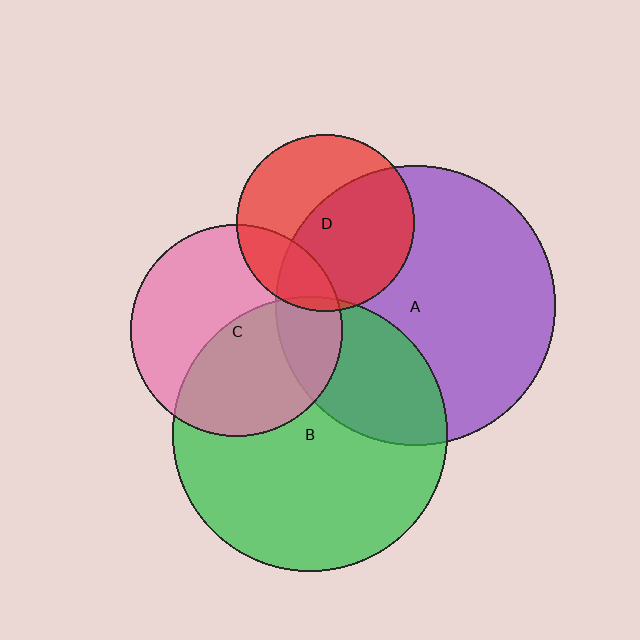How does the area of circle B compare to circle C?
Approximately 1.7 times.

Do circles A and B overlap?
Yes.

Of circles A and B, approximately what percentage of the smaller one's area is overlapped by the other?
Approximately 30%.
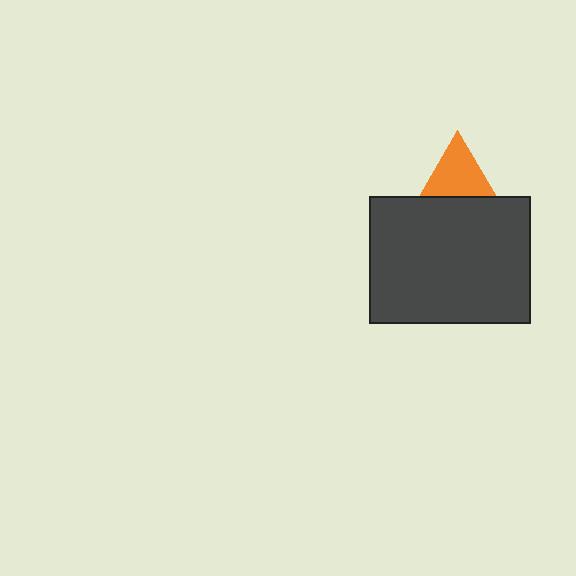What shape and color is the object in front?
The object in front is a dark gray rectangle.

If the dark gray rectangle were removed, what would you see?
You would see the complete orange triangle.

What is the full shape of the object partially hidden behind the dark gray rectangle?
The partially hidden object is an orange triangle.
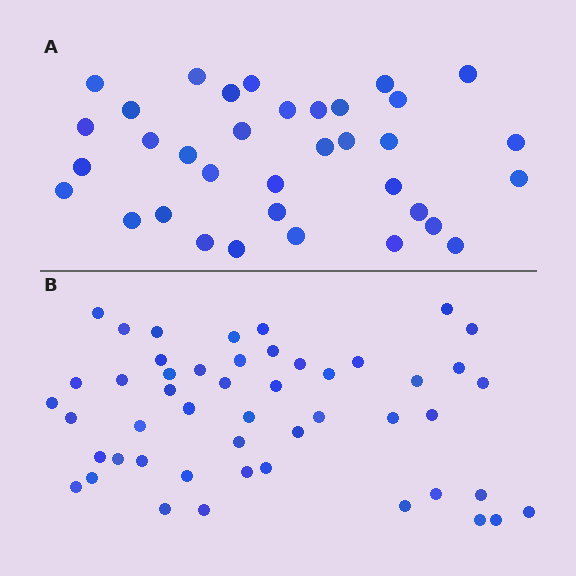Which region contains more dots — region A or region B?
Region B (the bottom region) has more dots.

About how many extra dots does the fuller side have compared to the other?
Region B has approximately 15 more dots than region A.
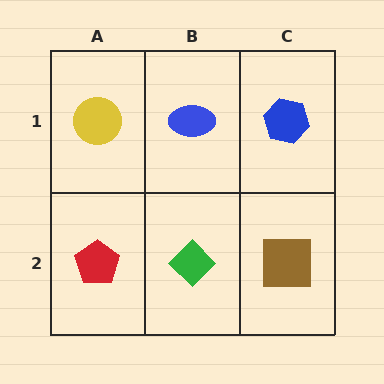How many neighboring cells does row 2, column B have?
3.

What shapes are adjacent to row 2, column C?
A blue hexagon (row 1, column C), a green diamond (row 2, column B).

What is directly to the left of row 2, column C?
A green diamond.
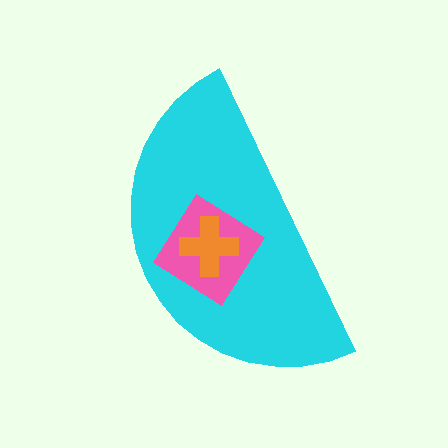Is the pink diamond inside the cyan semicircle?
Yes.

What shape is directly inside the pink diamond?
The orange cross.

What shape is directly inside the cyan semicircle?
The pink diamond.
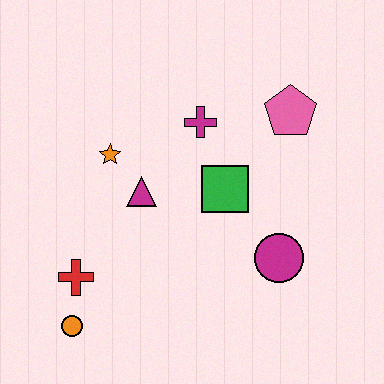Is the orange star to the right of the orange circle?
Yes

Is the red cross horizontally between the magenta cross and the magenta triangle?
No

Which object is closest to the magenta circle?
The green square is closest to the magenta circle.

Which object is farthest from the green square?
The orange circle is farthest from the green square.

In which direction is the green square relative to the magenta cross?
The green square is below the magenta cross.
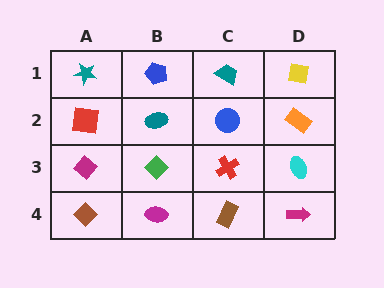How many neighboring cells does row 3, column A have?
3.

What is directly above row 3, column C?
A blue circle.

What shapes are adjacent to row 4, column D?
A cyan ellipse (row 3, column D), a brown rectangle (row 4, column C).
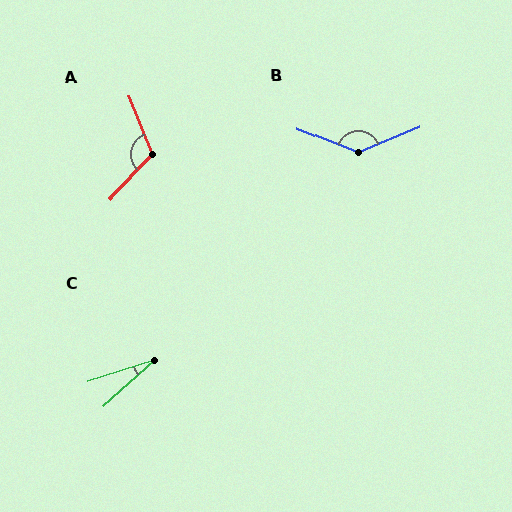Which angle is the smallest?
C, at approximately 24 degrees.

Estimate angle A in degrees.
Approximately 114 degrees.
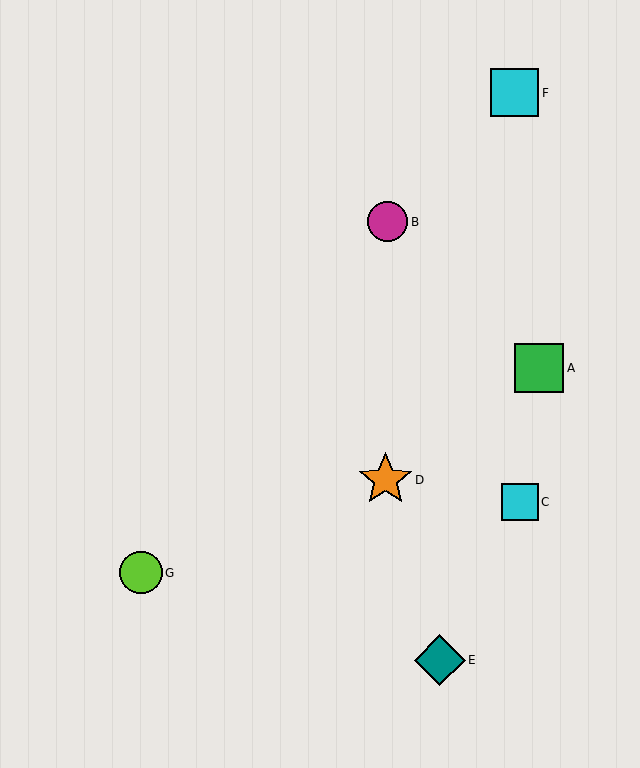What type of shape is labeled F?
Shape F is a cyan square.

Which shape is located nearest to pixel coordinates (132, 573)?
The lime circle (labeled G) at (141, 573) is nearest to that location.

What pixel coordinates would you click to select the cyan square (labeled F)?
Click at (515, 93) to select the cyan square F.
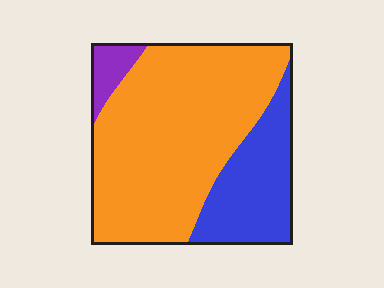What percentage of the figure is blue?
Blue covers roughly 25% of the figure.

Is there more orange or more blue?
Orange.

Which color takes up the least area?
Purple, at roughly 5%.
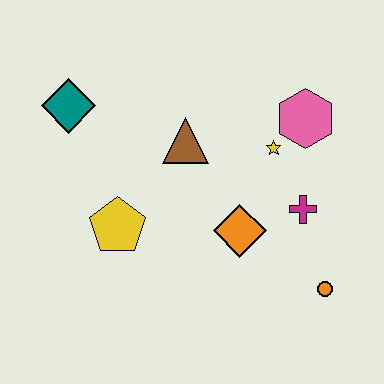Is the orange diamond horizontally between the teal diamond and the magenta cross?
Yes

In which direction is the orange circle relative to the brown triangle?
The orange circle is below the brown triangle.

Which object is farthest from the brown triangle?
The orange circle is farthest from the brown triangle.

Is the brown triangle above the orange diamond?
Yes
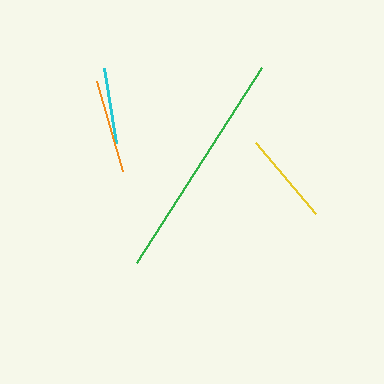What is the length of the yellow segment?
The yellow segment is approximately 93 pixels long.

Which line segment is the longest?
The green line is the longest at approximately 232 pixels.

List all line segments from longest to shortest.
From longest to shortest: green, orange and yellow (about equal), cyan.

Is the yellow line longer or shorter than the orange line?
The orange and yellow lines are approximately the same length (about 94 and 93 pixels).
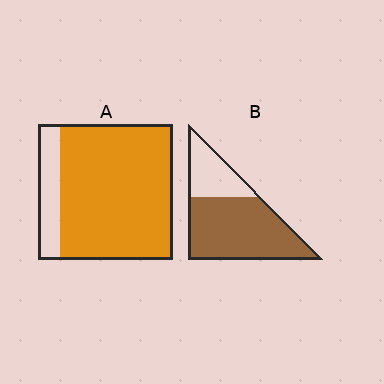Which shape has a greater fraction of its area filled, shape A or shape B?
Shape A.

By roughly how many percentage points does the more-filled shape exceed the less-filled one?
By roughly 15 percentage points (A over B).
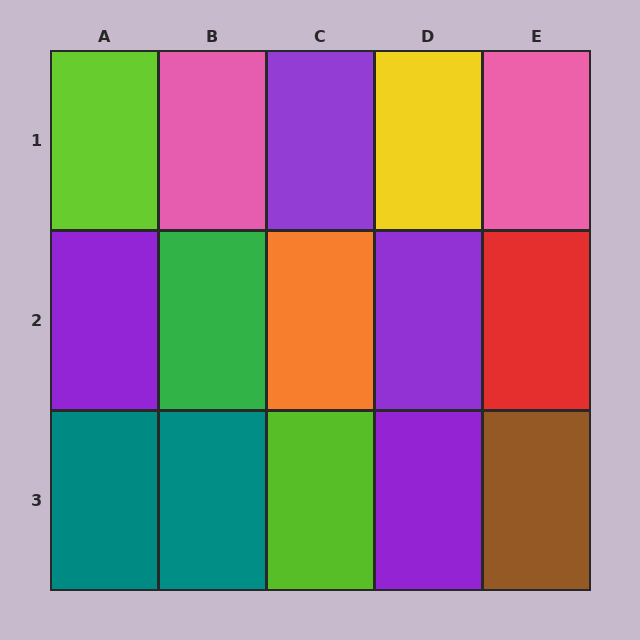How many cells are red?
1 cell is red.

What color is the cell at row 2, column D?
Purple.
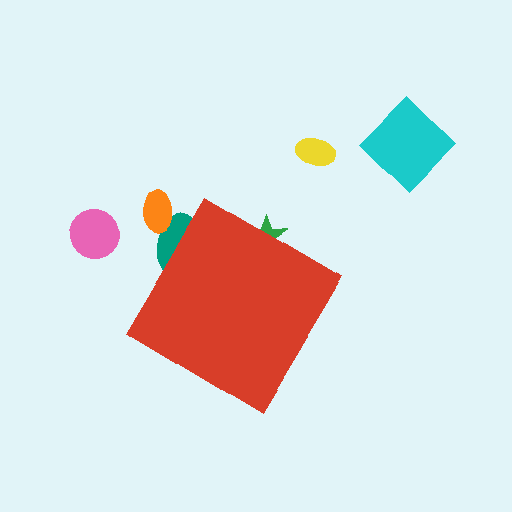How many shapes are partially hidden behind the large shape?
2 shapes are partially hidden.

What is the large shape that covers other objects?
A red diamond.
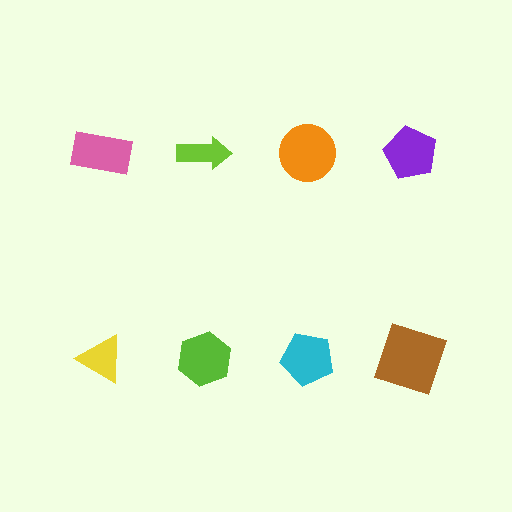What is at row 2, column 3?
A cyan pentagon.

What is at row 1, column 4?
A purple pentagon.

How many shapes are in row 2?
4 shapes.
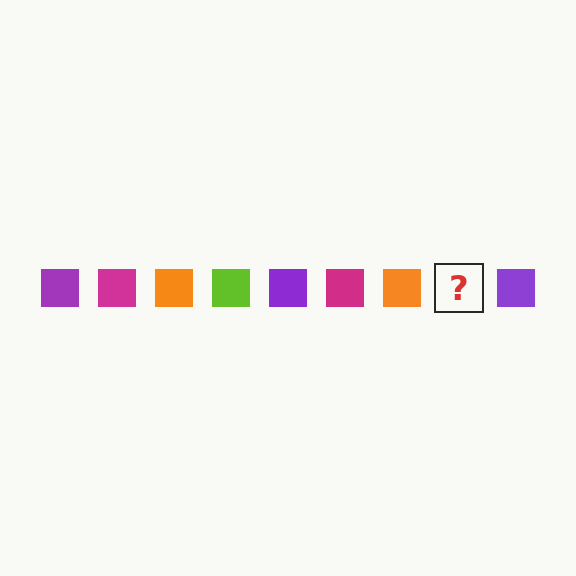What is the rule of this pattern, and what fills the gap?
The rule is that the pattern cycles through purple, magenta, orange, lime squares. The gap should be filled with a lime square.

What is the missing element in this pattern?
The missing element is a lime square.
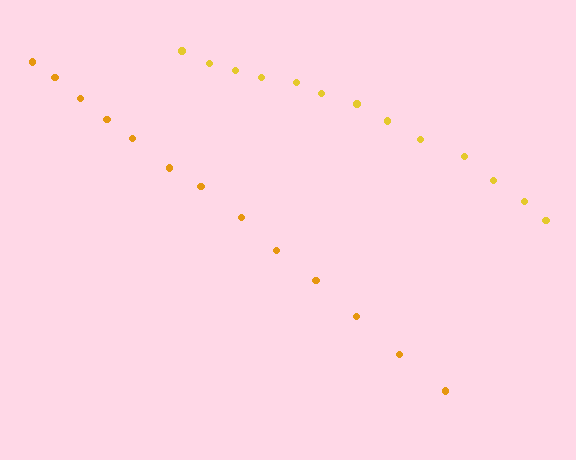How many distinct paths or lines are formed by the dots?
There are 2 distinct paths.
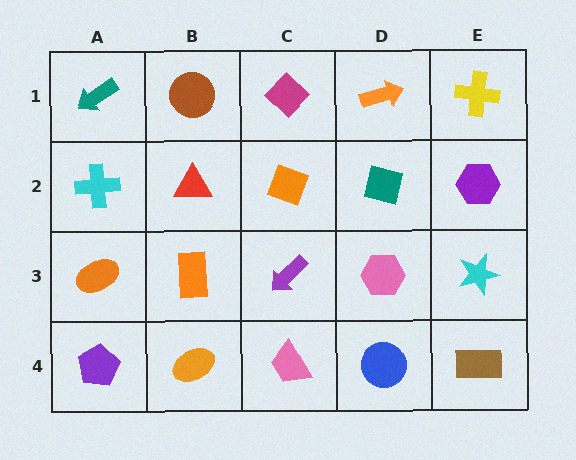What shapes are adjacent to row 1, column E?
A purple hexagon (row 2, column E), an orange arrow (row 1, column D).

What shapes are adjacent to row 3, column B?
A red triangle (row 2, column B), an orange ellipse (row 4, column B), an orange ellipse (row 3, column A), a purple arrow (row 3, column C).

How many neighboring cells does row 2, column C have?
4.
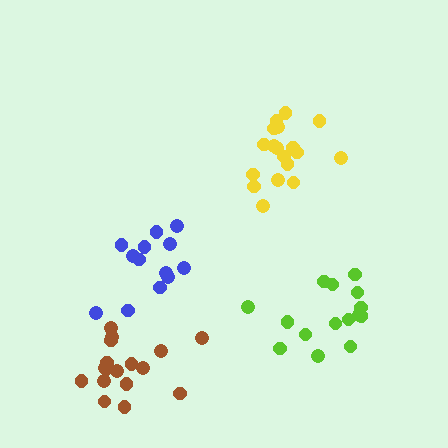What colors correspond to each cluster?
The clusters are colored: lime, blue, brown, yellow.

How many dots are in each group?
Group 1: 15 dots, Group 2: 13 dots, Group 3: 17 dots, Group 4: 18 dots (63 total).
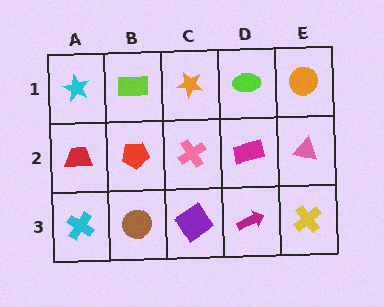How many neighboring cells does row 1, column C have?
3.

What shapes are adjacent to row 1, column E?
A pink triangle (row 2, column E), a lime ellipse (row 1, column D).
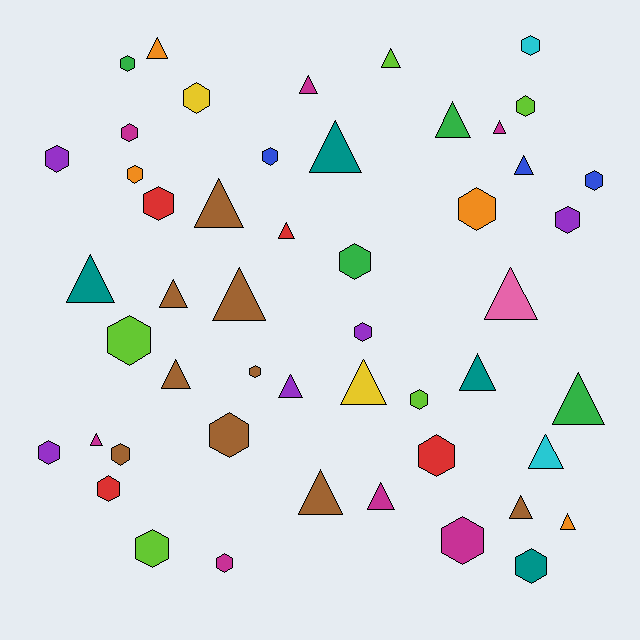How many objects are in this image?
There are 50 objects.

### Your instructions:
Copy out all the data without changing anything, and drop the pictures.

### Answer:
How does the area of circle B compare to circle C?
Approximately 1.7 times.

Do circles A and B overlap?
Yes.

Of circles A and B, approximately what percentage of the smaller one's area is overlapped by the other?
Approximately 30%.
What shape and color is the object in front?
The object in front is a dark gray rectangle.

If the dark gray rectangle were removed, what would you see?
You would see the complete orange triangle.

What is the full shape of the object partially hidden behind the dark gray rectangle?
The partially hidden object is an orange triangle.
Which region contains more dots — region A or region B?
Region B (the bottom region) has more dots.

About how many extra dots does the fuller side have compared to the other?
Region B has approximately 15 more dots than region A.
How many neighboring cells does row 2, column B have?
3.

What shapes are adjacent to row 2, column C?
A blue hexagon (row 1, column C), a green diamond (row 2, column B).

What is directly to the left of row 2, column C?
A green diamond.
Is the pink diamond inside the cyan semicircle?
Yes.

What shape is directly inside the pink diamond?
The orange cross.

What shape is directly inside the cyan semicircle?
The pink diamond.
Is the orange star to the right of the orange circle?
Yes

Is the red cross horizontally between the magenta cross and the magenta triangle?
No

Which object is closest to the magenta circle?
The green square is closest to the magenta circle.

Which object is farthest from the green square?
The orange circle is farthest from the green square.

In which direction is the green square relative to the magenta cross?
The green square is below the magenta cross.
How many neighboring cells does row 3, column A have?
3.

What is directly above row 3, column C?
A blue circle.

What shapes are adjacent to row 4, column D?
A cyan ellipse (row 3, column D), a brown rectangle (row 4, column C).
Which angle is the smallest?
C, at approximately 24 degrees.

Estimate angle A in degrees.
Approximately 114 degrees.
What type of shape is labeled F?
Shape F is a cyan square.

Which shape is located nearest to pixel coordinates (132, 573)?
The lime circle (labeled G) at (141, 573) is nearest to that location.

What pixel coordinates would you click to select the cyan square (labeled F)?
Click at (515, 93) to select the cyan square F.
What percentage of the figure is blue?
Blue covers roughly 25% of the figure.

Is there more orange or more blue?
Orange.

Which color takes up the least area?
Purple, at roughly 5%.
Is the orange diamond horizontally between the teal diamond and the magenta cross?
Yes

In which direction is the orange circle relative to the brown triangle?
The orange circle is below the brown triangle.

Which object is farthest from the brown triangle?
The orange circle is farthest from the brown triangle.

Is the brown triangle above the orange diamond?
Yes
What is the length of the yellow segment?
The yellow segment is approximately 93 pixels long.

Which line segment is the longest?
The green line is the longest at approximately 232 pixels.

List all line segments from longest to shortest.
From longest to shortest: green, orange and yellow (about equal), cyan.

Is the yellow line longer or shorter than the orange line?
The orange and yellow lines are approximately the same length (about 94 and 93 pixels).
Which shape has a greater fraction of its area filled, shape A or shape B?
Shape A.

By roughly how many percentage points does the more-filled shape exceed the less-filled one?
By roughly 15 percentage points (A over B).
How many cells are red?
1 cell is red.

What color is the cell at row 2, column D?
Purple.
How many shapes are partially hidden behind the large shape?
2 shapes are partially hidden.

What is the large shape that covers other objects?
A red diamond.
What is at row 2, column 3?
A cyan pentagon.

What is at row 1, column 4?
A purple pentagon.

How many shapes are in row 2?
4 shapes.
What is the rule of this pattern, and what fills the gap?
The rule is that the pattern cycles through purple, magenta, orange, lime squares. The gap should be filled with a lime square.

What is the missing element in this pattern?
The missing element is a lime square.
How many distinct paths or lines are formed by the dots?
There are 2 distinct paths.
What shapes are adjacent to row 1, column E?
A purple hexagon (row 2, column E), an orange arrow (row 1, column D).

What shapes are adjacent to row 3, column B?
A red triangle (row 2, column B), an orange ellipse (row 4, column B), an orange ellipse (row 3, column A), a purple arrow (row 3, column C).

How many neighboring cells does row 2, column C have?
4.
What colors correspond to each cluster?
The clusters are colored: lime, blue, brown, yellow.

How many dots are in each group?
Group 1: 15 dots, Group 2: 13 dots, Group 3: 17 dots, Group 4: 18 dots (63 total).
How many neighboring cells does row 1, column C have?
3.

What shapes are adjacent to row 1, column E?
A pink triangle (row 2, column E), a lime ellipse (row 1, column D).
How many objects are in this image?
There are 50 objects.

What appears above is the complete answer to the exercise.